## [What is being asked]
Write the listing below out again exactly, dropping the images.

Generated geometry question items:
— Start —
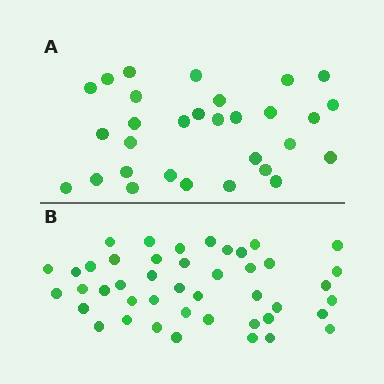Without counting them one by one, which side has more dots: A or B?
Region B (the bottom region) has more dots.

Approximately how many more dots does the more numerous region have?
Region B has approximately 15 more dots than region A.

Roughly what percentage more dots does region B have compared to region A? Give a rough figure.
About 45% more.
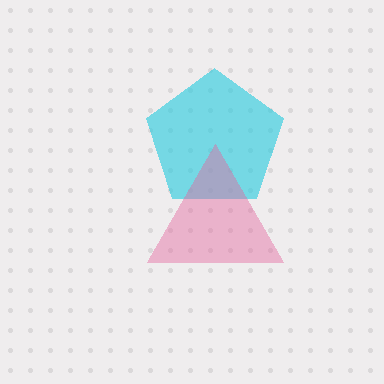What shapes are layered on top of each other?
The layered shapes are: a cyan pentagon, a pink triangle.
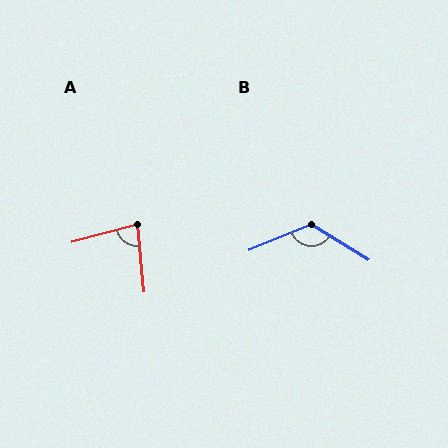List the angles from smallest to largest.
A (81°), B (126°).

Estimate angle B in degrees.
Approximately 126 degrees.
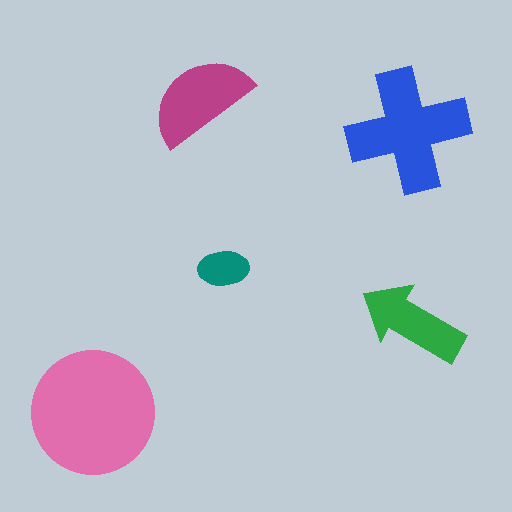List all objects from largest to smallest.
The pink circle, the blue cross, the magenta semicircle, the green arrow, the teal ellipse.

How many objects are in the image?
There are 5 objects in the image.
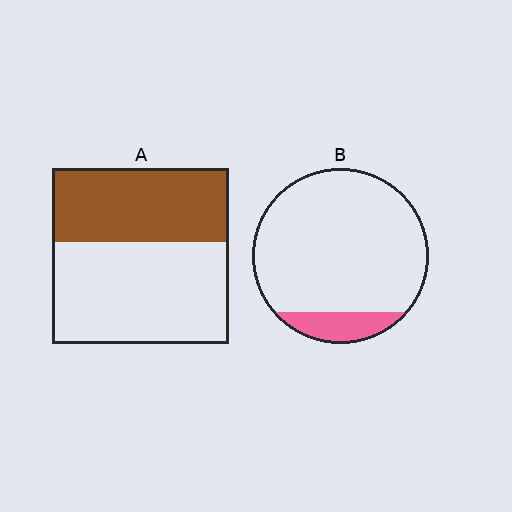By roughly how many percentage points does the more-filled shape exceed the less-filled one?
By roughly 30 percentage points (A over B).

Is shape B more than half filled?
No.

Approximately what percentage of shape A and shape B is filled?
A is approximately 40% and B is approximately 10%.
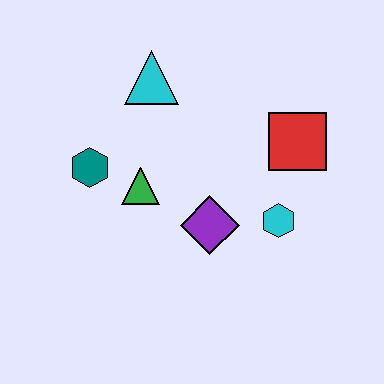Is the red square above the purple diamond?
Yes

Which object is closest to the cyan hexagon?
The purple diamond is closest to the cyan hexagon.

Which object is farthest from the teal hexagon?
The red square is farthest from the teal hexagon.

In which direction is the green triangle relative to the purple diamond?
The green triangle is to the left of the purple diamond.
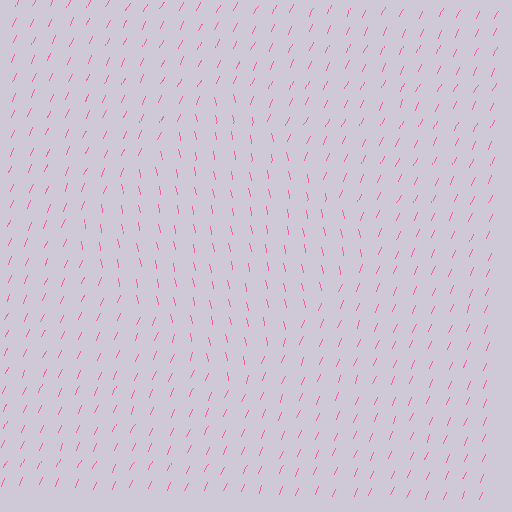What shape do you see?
I see a diamond.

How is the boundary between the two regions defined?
The boundary is defined purely by a change in line orientation (approximately 34 degrees difference). All lines are the same color and thickness.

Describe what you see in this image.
The image is filled with small pink line segments. A diamond region in the image has lines oriented differently from the surrounding lines, creating a visible texture boundary.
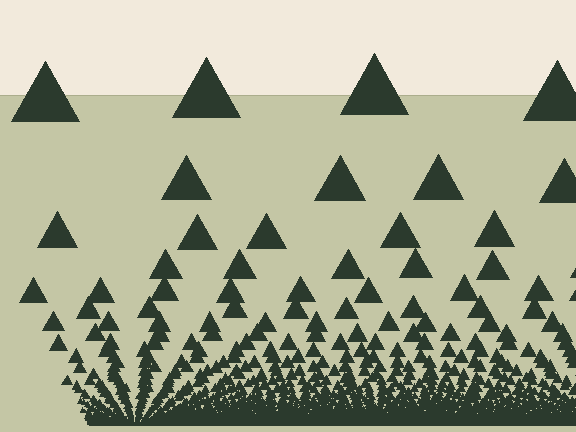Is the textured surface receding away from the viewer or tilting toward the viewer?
The surface appears to tilt toward the viewer. Texture elements get larger and sparser toward the top.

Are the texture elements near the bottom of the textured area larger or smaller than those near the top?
Smaller. The gradient is inverted — elements near the bottom are smaller and denser.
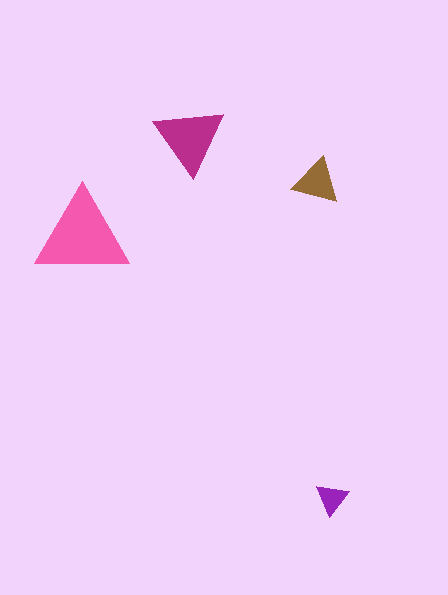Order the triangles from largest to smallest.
the pink one, the magenta one, the brown one, the purple one.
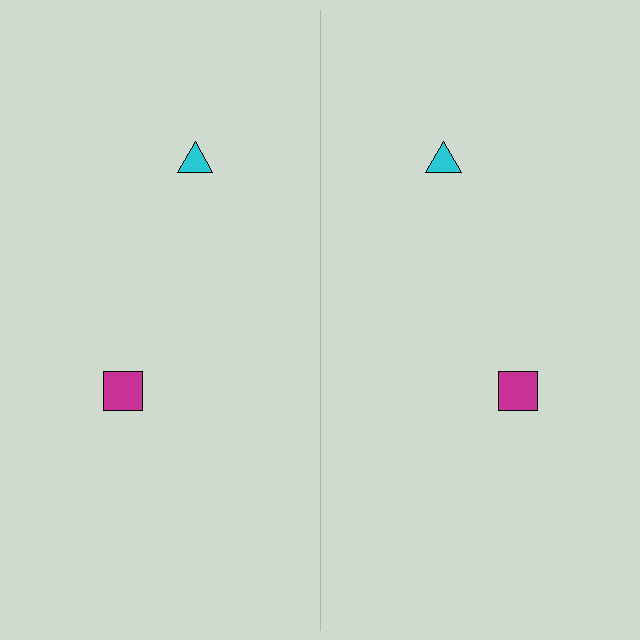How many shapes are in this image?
There are 4 shapes in this image.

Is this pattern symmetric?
Yes, this pattern has bilateral (reflection) symmetry.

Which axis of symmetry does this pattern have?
The pattern has a vertical axis of symmetry running through the center of the image.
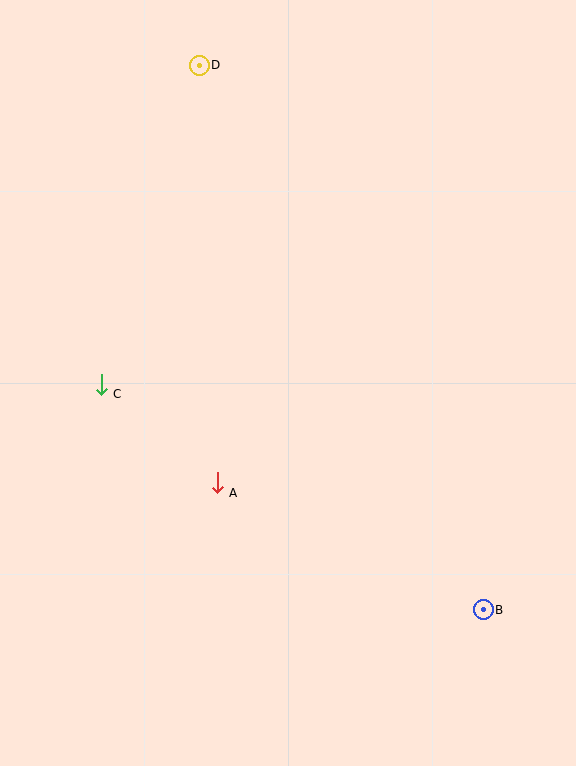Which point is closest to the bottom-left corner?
Point A is closest to the bottom-left corner.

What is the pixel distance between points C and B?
The distance between C and B is 438 pixels.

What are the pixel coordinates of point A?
Point A is at (217, 493).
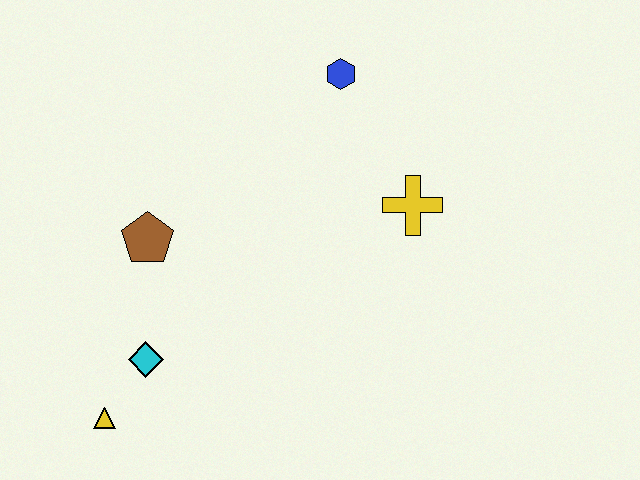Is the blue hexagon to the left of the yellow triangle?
No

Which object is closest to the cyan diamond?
The yellow triangle is closest to the cyan diamond.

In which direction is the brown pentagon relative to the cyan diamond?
The brown pentagon is above the cyan diamond.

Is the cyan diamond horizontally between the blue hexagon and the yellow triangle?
Yes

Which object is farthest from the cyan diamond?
The blue hexagon is farthest from the cyan diamond.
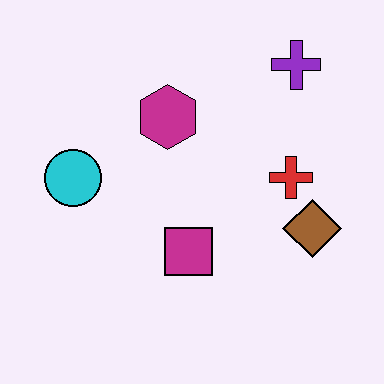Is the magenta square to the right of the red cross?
No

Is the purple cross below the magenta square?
No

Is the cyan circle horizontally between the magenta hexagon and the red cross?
No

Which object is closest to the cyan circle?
The magenta hexagon is closest to the cyan circle.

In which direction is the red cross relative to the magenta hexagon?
The red cross is to the right of the magenta hexagon.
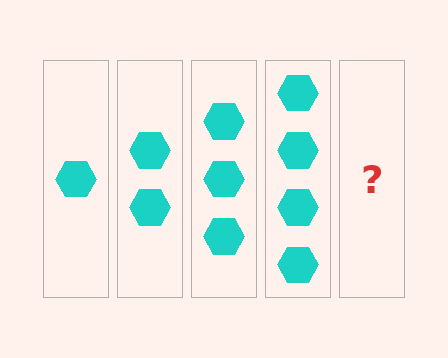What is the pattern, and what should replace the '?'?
The pattern is that each step adds one more hexagon. The '?' should be 5 hexagons.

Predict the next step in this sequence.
The next step is 5 hexagons.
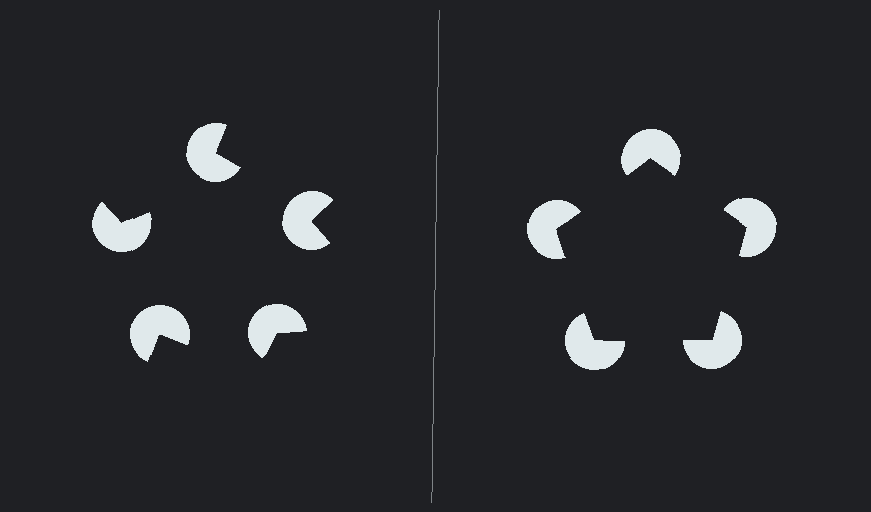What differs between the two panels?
The pac-man discs are positioned identically on both sides; only the wedge orientations differ. On the right they align to a pentagon; on the left they are misaligned.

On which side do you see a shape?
An illusory pentagon appears on the right side. On the left side the wedge cuts are rotated, so no coherent shape forms.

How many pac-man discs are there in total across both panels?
10 — 5 on each side.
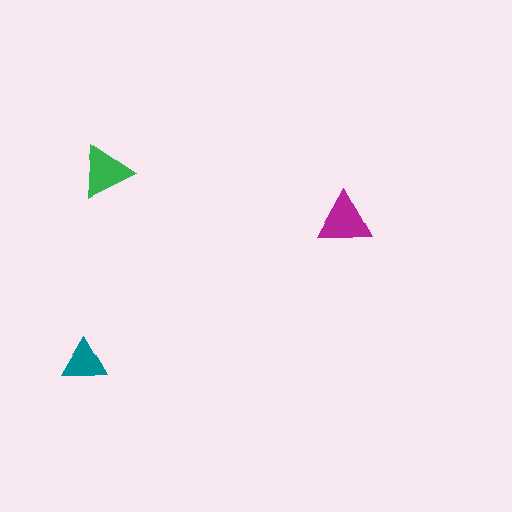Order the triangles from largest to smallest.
the magenta one, the green one, the teal one.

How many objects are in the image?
There are 3 objects in the image.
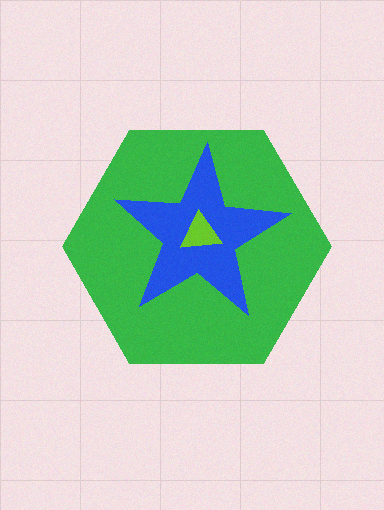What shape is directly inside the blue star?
The lime triangle.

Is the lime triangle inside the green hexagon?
Yes.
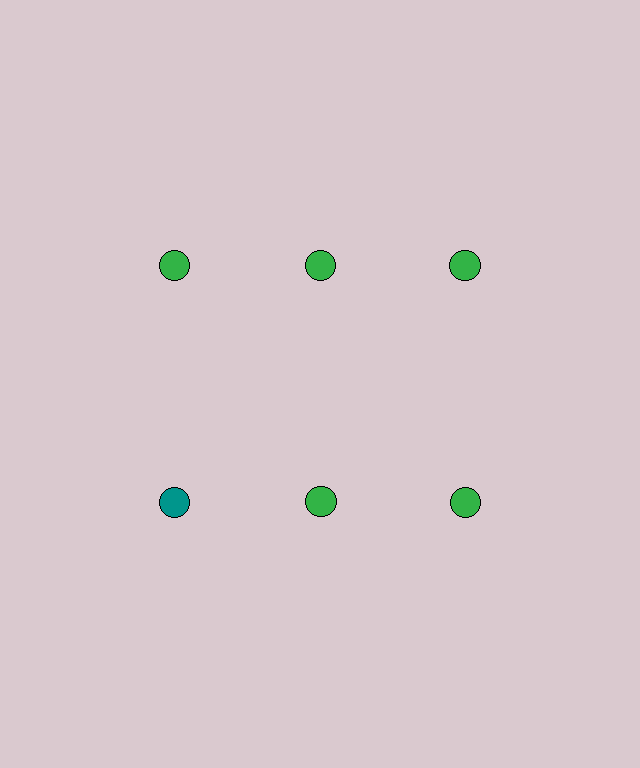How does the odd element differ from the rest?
It has a different color: teal instead of green.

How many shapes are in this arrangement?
There are 6 shapes arranged in a grid pattern.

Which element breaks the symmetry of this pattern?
The teal circle in the second row, leftmost column breaks the symmetry. All other shapes are green circles.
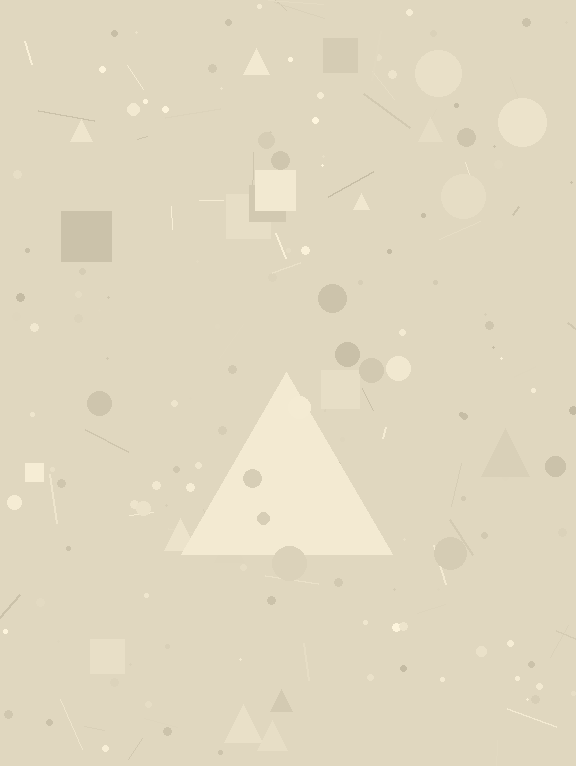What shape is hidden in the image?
A triangle is hidden in the image.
— End —
## [Full response]
Without counting them one by one, which side has more dots: A or B?
Region B (the bottom region) has more dots.

Approximately how many more dots does the more numerous region have?
Region B has approximately 15 more dots than region A.

Roughly what percentage more dots does region B have compared to region A? Give a rough figure.
About 45% more.
What shapes are layered on top of each other?
The layered shapes are: a cyan pentagon, a pink triangle.
List the angles from smallest to largest.
A (81°), B (126°).

Estimate angle B in degrees.
Approximately 126 degrees.
List all objects from largest to smallest.
The pink circle, the blue cross, the magenta semicircle, the green arrow, the teal ellipse.

How many objects are in the image?
There are 5 objects in the image.
By roughly how many percentage points does the more-filled shape exceed the less-filled one?
By roughly 30 percentage points (A over B).

Is shape B more than half filled?
No.

Approximately what percentage of shape A and shape B is filled?
A is approximately 40% and B is approximately 10%.
Is the red square above the purple diamond?
Yes

Which object is closest to the cyan hexagon?
The purple diamond is closest to the cyan hexagon.

Which object is farthest from the teal hexagon?
The red square is farthest from the teal hexagon.

In which direction is the green triangle relative to the purple diamond?
The green triangle is to the left of the purple diamond.
What shape do you see?
I see a diamond.

How is the boundary between the two regions defined?
The boundary is defined purely by a change in line orientation (approximately 34 degrees difference). All lines are the same color and thickness.

Describe what you see in this image.
The image is filled with small pink line segments. A diamond region in the image has lines oriented differently from the surrounding lines, creating a visible texture boundary.
Is the textured surface receding away from the viewer or tilting toward the viewer?
The surface appears to tilt toward the viewer. Texture elements get larger and sparser toward the top.

Are the texture elements near the bottom of the textured area larger or smaller than those near the top?
Smaller. The gradient is inverted — elements near the bottom are smaller and denser.
Order the triangles from largest to smallest.
the pink one, the magenta one, the brown one, the purple one.
How many shapes are in this image?
There are 4 shapes in this image.

Is this pattern symmetric?
Yes, this pattern has bilateral (reflection) symmetry.

Which axis of symmetry does this pattern have?
The pattern has a vertical axis of symmetry running through the center of the image.
Which point is closest to the bottom-left corner?
Point A is closest to the bottom-left corner.

What is the pixel distance between points C and B?
The distance between C and B is 438 pixels.

What are the pixel coordinates of point A?
Point A is at (217, 493).
Is the blue hexagon to the left of the yellow triangle?
No

Which object is closest to the cyan diamond?
The yellow triangle is closest to the cyan diamond.

In which direction is the brown pentagon relative to the cyan diamond?
The brown pentagon is above the cyan diamond.

Is the cyan diamond horizontally between the blue hexagon and the yellow triangle?
Yes

Which object is farthest from the cyan diamond?
The blue hexagon is farthest from the cyan diamond.
Is the magenta square to the right of the red cross?
No

Is the purple cross below the magenta square?
No

Is the cyan circle horizontally between the magenta hexagon and the red cross?
No

Which object is closest to the cyan circle?
The magenta hexagon is closest to the cyan circle.

In which direction is the red cross relative to the magenta hexagon?
The red cross is to the right of the magenta hexagon.
What is the pattern, and what should replace the '?'?
The pattern is that each step adds one more hexagon. The '?' should be 5 hexagons.

Predict the next step in this sequence.
The next step is 5 hexagons.
What differs between the two panels?
The pac-man discs are positioned identically on both sides; only the wedge orientations differ. On the right they align to a pentagon; on the left they are misaligned.

On which side do you see a shape?
An illusory pentagon appears on the right side. On the left side the wedge cuts are rotated, so no coherent shape forms.

How many pac-man discs are there in total across both panels?
10 — 5 on each side.
Order the triangles from largest to smallest.
the magenta one, the green one, the teal one.

How many objects are in the image?
There are 3 objects in the image.
What shape is directly inside the blue star?
The lime triangle.

Is the lime triangle inside the green hexagon?
Yes.
How does the odd element differ from the rest?
It has a different color: teal instead of green.

How many shapes are in this arrangement?
There are 6 shapes arranged in a grid pattern.

Which element breaks the symmetry of this pattern?
The teal circle in the second row, leftmost column breaks the symmetry. All other shapes are green circles.
What shape is hidden in the image?
A triangle is hidden in the image.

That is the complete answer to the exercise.